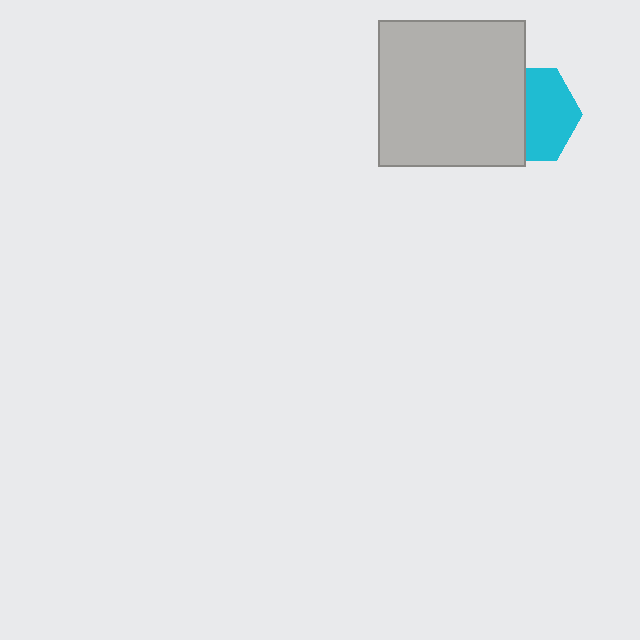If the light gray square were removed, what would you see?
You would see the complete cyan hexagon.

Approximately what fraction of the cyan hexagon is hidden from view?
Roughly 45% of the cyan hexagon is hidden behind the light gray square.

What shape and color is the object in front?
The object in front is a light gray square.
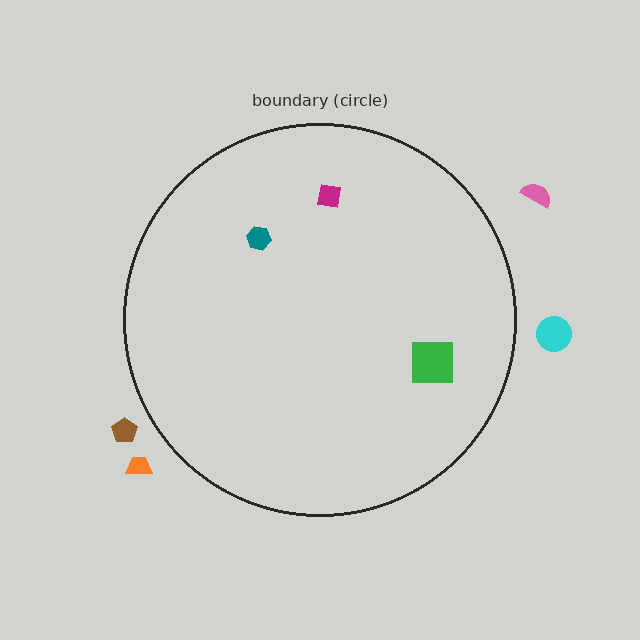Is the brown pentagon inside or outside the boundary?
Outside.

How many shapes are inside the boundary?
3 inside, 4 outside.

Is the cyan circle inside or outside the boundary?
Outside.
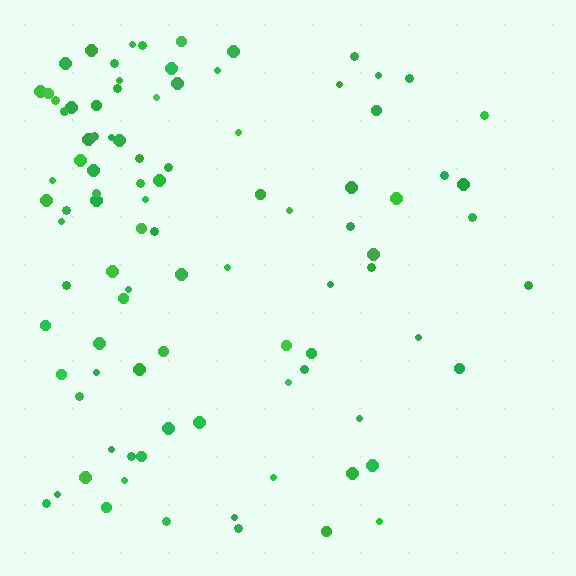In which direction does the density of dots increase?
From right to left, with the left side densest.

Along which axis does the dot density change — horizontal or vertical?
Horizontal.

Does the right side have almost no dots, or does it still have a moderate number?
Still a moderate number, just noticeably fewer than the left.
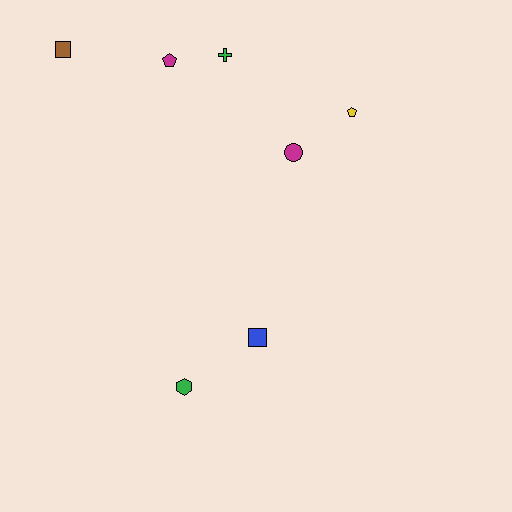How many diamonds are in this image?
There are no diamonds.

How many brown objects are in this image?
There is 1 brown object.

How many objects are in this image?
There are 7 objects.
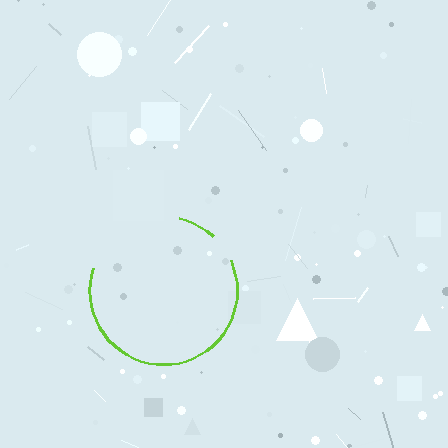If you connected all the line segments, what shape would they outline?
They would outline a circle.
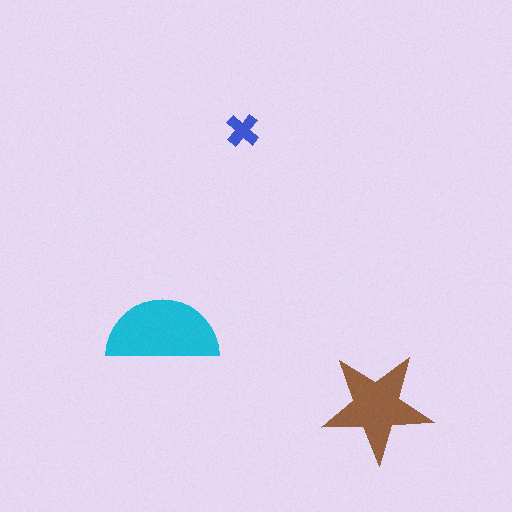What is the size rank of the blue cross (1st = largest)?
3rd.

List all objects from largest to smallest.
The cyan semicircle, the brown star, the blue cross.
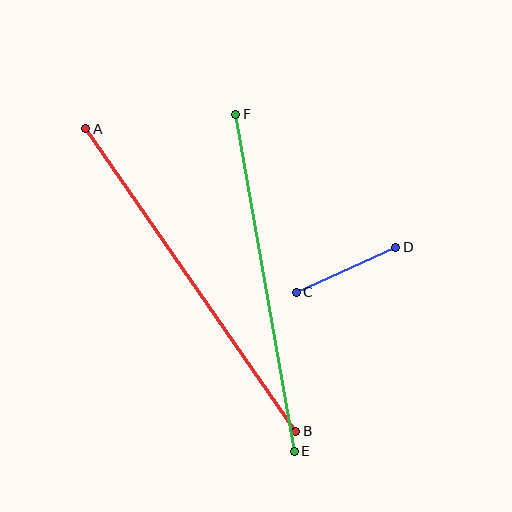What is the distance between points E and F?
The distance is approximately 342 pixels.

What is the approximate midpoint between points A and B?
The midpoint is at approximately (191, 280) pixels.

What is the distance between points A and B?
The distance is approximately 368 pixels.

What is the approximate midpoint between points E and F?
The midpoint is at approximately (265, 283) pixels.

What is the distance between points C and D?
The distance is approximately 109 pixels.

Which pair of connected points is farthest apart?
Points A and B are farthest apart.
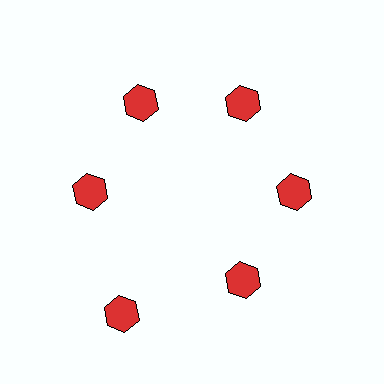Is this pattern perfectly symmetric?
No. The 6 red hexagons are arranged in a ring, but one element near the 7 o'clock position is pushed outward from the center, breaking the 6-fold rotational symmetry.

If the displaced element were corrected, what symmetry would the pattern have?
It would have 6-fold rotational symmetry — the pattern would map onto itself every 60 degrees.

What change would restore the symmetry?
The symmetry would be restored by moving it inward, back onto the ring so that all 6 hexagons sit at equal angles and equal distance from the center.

- - - - - - -

Your instructions –
Write out each entry exactly as given, but skip the pictures.

Response to this exercise –
If the light gray square were removed, what would you see?
You would see the complete cyan hexagon.

Approximately what fraction of the cyan hexagon is hidden from view?
Roughly 45% of the cyan hexagon is hidden behind the light gray square.

What shape and color is the object in front?
The object in front is a light gray square.
Is the brown pentagon inside or outside the boundary?
Outside.

How many shapes are inside the boundary?
3 inside, 4 outside.

Is the cyan circle inside or outside the boundary?
Outside.
In which direction does the density of dots increase?
From right to left, with the left side densest.

Along which axis does the dot density change — horizontal or vertical?
Horizontal.

Does the right side have almost no dots, or does it still have a moderate number?
Still a moderate number, just noticeably fewer than the left.
How many diamonds are in this image?
There are no diamonds.

How many brown objects are in this image?
There is 1 brown object.

How many objects are in this image?
There are 7 objects.
If you connected all the line segments, what shape would they outline?
They would outline a circle.
What is the size rank of the blue cross (1st = largest)?
3rd.

List all objects from largest to smallest.
The cyan semicircle, the brown star, the blue cross.
What is the distance between points E and F?
The distance is approximately 342 pixels.

What is the approximate midpoint between points A and B?
The midpoint is at approximately (191, 280) pixels.

What is the distance between points A and B?
The distance is approximately 368 pixels.

What is the approximate midpoint between points E and F?
The midpoint is at approximately (265, 283) pixels.

What is the distance between points C and D?
The distance is approximately 109 pixels.

Which pair of connected points is farthest apart?
Points A and B are farthest apart.
Is this pattern perfectly symmetric?
No. The 6 red hexagons are arranged in a ring, but one element near the 7 o'clock position is pushed outward from the center, breaking the 6-fold rotational symmetry.

If the displaced element were corrected, what symmetry would the pattern have?
It would have 6-fold rotational symmetry — the pattern would map onto itself every 60 degrees.

What change would restore the symmetry?
The symmetry would be restored by moving it inward, back onto the ring so that all 6 hexagons sit at equal angles and equal distance from the center.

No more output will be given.